EXERCISE PROMPT
Pictures are not part of the copy; repeat everything else in the records exactly.

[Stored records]
________________________
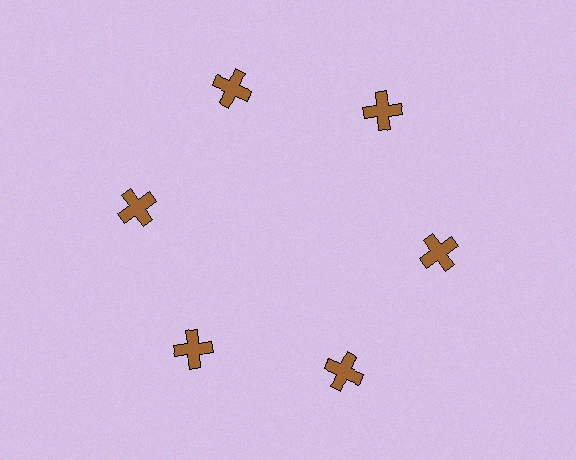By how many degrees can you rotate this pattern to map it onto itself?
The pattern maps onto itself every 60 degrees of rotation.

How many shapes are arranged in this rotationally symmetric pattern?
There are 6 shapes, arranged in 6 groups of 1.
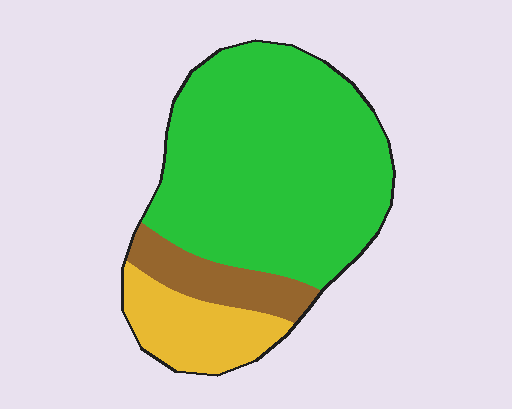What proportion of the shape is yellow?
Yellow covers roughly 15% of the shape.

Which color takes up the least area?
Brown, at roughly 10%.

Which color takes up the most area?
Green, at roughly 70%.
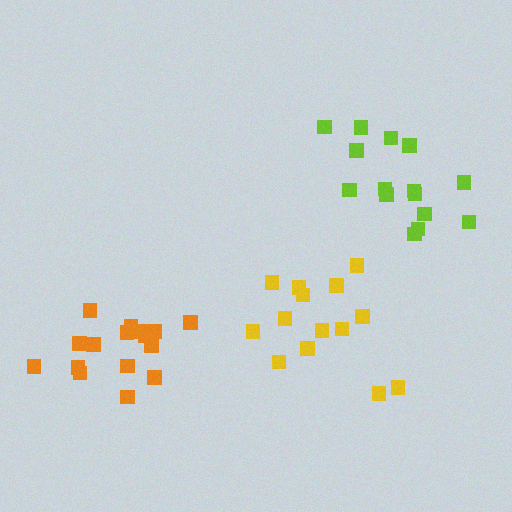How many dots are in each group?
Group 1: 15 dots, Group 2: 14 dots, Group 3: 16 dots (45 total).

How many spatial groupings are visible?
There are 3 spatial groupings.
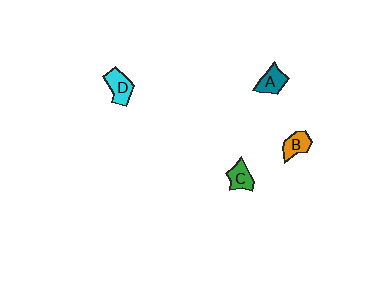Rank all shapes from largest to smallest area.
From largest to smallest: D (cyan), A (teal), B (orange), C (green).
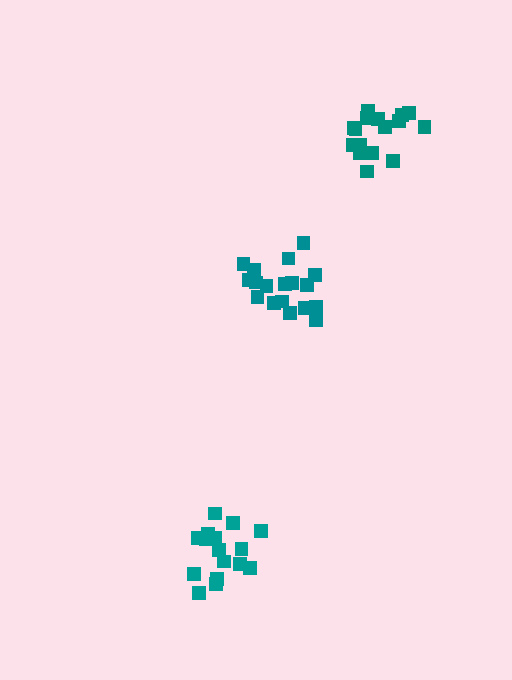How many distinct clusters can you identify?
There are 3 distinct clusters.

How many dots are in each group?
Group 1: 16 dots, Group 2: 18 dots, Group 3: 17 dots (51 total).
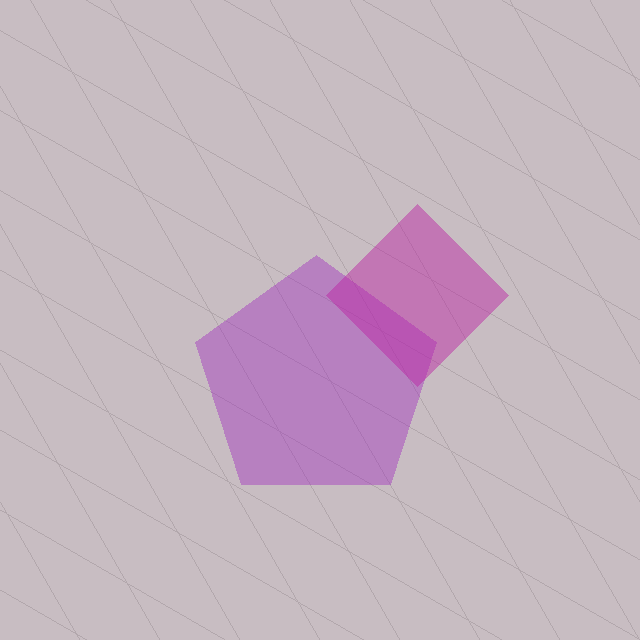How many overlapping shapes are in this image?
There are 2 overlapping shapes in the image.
________________________
ANSWER FOR THIS EXERCISE
By how many degrees can you rotate this pattern to map it onto itself?
The pattern maps onto itself every 60 degrees of rotation.

How many shapes are arranged in this rotationally symmetric pattern?
There are 6 shapes, arranged in 6 groups of 1.
What proportion of the shape is yellow?
Yellow covers roughly 15% of the shape.

Which color takes up the least area?
Brown, at roughly 10%.

Which color takes up the most area?
Green, at roughly 70%.
How many dots are in each group?
Group 1: 15 dots, Group 2: 14 dots, Group 3: 16 dots (45 total).

How many spatial groupings are visible?
There are 3 spatial groupings.
Rank all shapes from largest to smallest area.
From largest to smallest: D (cyan), A (teal), B (orange), C (green).
How many distinct clusters can you identify?
There are 3 distinct clusters.

How many dots are in each group?
Group 1: 16 dots, Group 2: 18 dots, Group 3: 17 dots (51 total).
How many overlapping shapes are in this image?
There are 2 overlapping shapes in the image.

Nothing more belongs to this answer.